AIM OF THE TASK: Below are some entries; can you quote all of them exactly?

EXTRACTED MATERIAL:
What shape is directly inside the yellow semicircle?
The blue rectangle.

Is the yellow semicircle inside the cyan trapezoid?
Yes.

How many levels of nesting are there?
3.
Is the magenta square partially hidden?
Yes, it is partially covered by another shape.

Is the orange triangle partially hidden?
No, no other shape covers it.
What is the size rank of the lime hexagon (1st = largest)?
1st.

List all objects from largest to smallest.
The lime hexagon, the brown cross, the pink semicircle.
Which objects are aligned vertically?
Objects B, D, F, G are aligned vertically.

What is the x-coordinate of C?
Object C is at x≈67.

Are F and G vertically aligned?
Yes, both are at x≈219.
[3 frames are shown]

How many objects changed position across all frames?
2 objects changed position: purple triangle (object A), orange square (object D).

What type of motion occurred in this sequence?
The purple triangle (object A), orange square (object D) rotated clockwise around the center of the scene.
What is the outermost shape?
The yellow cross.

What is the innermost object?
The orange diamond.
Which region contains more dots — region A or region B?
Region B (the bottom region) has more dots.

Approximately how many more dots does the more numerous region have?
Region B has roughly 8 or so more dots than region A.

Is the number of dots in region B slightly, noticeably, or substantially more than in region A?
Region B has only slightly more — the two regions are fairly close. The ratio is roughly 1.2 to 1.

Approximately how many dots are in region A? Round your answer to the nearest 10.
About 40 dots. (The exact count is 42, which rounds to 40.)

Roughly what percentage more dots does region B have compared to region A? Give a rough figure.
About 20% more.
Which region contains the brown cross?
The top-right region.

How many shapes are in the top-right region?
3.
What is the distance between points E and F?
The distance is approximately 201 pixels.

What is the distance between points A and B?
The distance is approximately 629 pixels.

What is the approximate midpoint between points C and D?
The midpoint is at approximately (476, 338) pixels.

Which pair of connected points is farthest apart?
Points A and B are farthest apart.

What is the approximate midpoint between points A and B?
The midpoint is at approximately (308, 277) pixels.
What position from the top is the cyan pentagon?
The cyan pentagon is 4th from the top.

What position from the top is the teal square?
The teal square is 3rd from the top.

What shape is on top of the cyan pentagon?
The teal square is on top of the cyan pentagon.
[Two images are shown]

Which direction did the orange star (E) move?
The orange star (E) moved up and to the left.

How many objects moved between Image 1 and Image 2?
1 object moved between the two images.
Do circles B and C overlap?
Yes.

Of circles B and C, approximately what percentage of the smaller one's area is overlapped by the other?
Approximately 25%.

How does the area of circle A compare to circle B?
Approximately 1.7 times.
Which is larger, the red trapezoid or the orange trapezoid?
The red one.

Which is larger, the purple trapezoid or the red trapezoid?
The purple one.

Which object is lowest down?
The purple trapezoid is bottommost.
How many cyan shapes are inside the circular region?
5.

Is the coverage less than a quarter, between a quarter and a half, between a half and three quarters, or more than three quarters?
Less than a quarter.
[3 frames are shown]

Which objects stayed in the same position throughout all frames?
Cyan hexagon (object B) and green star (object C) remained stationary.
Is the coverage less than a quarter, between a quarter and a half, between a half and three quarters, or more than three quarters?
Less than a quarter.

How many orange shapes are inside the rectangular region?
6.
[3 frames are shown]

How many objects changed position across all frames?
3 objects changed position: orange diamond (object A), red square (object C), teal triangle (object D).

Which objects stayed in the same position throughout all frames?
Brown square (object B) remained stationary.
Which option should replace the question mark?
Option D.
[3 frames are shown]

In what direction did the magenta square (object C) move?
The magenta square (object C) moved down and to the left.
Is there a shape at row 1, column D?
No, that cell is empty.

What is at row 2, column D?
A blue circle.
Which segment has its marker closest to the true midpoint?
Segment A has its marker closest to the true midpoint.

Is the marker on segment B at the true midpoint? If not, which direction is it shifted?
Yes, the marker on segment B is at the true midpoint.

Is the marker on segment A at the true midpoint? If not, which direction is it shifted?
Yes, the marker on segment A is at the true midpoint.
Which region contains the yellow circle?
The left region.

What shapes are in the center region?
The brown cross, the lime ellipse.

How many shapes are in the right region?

RESULT:
What shape is directly inside the yellow semicircle?
The blue rectangle.

Is the yellow semicircle inside the cyan trapezoid?
Yes.

How many levels of nesting are there?
3.
Is the magenta square partially hidden?
Yes, it is partially covered by another shape.

Is the orange triangle partially hidden?
No, no other shape covers it.
What is the size rank of the lime hexagon (1st = largest)?
1st.

List all objects from largest to smallest.
The lime hexagon, the brown cross, the pink semicircle.
Which objects are aligned vertically?
Objects B, D, F, G are aligned vertically.

What is the x-coordinate of C?
Object C is at x≈67.

Are F and G vertically aligned?
Yes, both are at x≈219.
[3 frames are shown]

How many objects changed position across all frames?
2 objects changed position: purple triangle (object A), orange square (object D).

What type of motion occurred in this sequence?
The purple triangle (object A), orange square (object D) rotated clockwise around the center of the scene.
What is the outermost shape?
The yellow cross.

What is the innermost object?
The orange diamond.
Which region contains more dots — region A or region B?
Region B (the bottom region) has more dots.

Approximately how many more dots does the more numerous region have?
Region B has roughly 8 or so more dots than region A.

Is the number of dots in region B slightly, noticeably, or substantially more than in region A?
Region B has only slightly more — the two regions are fairly close. The ratio is roughly 1.2 to 1.

Approximately how many dots are in region A? Round your answer to the nearest 10.
About 40 dots. (The exact count is 42, which rounds to 40.)

Roughly what percentage more dots does region B have compared to region A? Give a rough figure.
About 20% more.
Which region contains the brown cross?
The top-right region.

How many shapes are in the top-right region?
3.
What is the distance between points E and F?
The distance is approximately 201 pixels.

What is the distance between points A and B?
The distance is approximately 629 pixels.

What is the approximate midpoint between points C and D?
The midpoint is at approximately (476, 338) pixels.

Which pair of connected points is farthest apart?
Points A and B are farthest apart.

What is the approximate midpoint between points A and B?
The midpoint is at approximately (308, 277) pixels.
What position from the top is the cyan pentagon?
The cyan pentagon is 4th from the top.

What position from the top is the teal square?
The teal square is 3rd from the top.

What shape is on top of the cyan pentagon?
The teal square is on top of the cyan pentagon.
[Two images are shown]

Which direction did the orange star (E) move?
The orange star (E) moved up and to the left.

How many objects moved between Image 1 and Image 2?
1 object moved between the two images.
Do circles B and C overlap?
Yes.

Of circles B and C, approximately what percentage of the smaller one's area is overlapped by the other?
Approximately 25%.

How does the area of circle A compare to circle B?
Approximately 1.7 times.
Which is larger, the red trapezoid or the orange trapezoid?
The red one.

Which is larger, the purple trapezoid or the red trapezoid?
The purple one.

Which object is lowest down?
The purple trapezoid is bottommost.
How many cyan shapes are inside the circular region?
5.

Is the coverage less than a quarter, between a quarter and a half, between a half and three quarters, or more than three quarters?
Less than a quarter.
[3 frames are shown]

Which objects stayed in the same position throughout all frames?
Cyan hexagon (object B) and green star (object C) remained stationary.
Is the coverage less than a quarter, between a quarter and a half, between a half and three quarters, or more than three quarters?
Less than a quarter.

How many orange shapes are inside the rectangular region?
6.
[3 frames are shown]

How many objects changed position across all frames?
3 objects changed position: orange diamond (object A), red square (object C), teal triangle (object D).

Which objects stayed in the same position throughout all frames?
Brown square (object B) remained stationary.
Which option should replace the question mark?
Option D.
[3 frames are shown]

In what direction did the magenta square (object C) move?
The magenta square (object C) moved down and to the left.
Is there a shape at row 1, column D?
No, that cell is empty.

What is at row 2, column D?
A blue circle.
Which segment has its marker closest to the true midpoint?
Segment A has its marker closest to the true midpoint.

Is the marker on segment B at the true midpoint? If not, which direction is it shifted?
Yes, the marker on segment B is at the true midpoint.

Is the marker on segment A at the true midpoint? If not, which direction is it shifted?
Yes, the marker on segment A is at the true midpoint.
Which region contains the yellow circle?
The left region.

What shapes are in the center region?
The brown cross, the lime ellipse.

How many shapes are in the right region?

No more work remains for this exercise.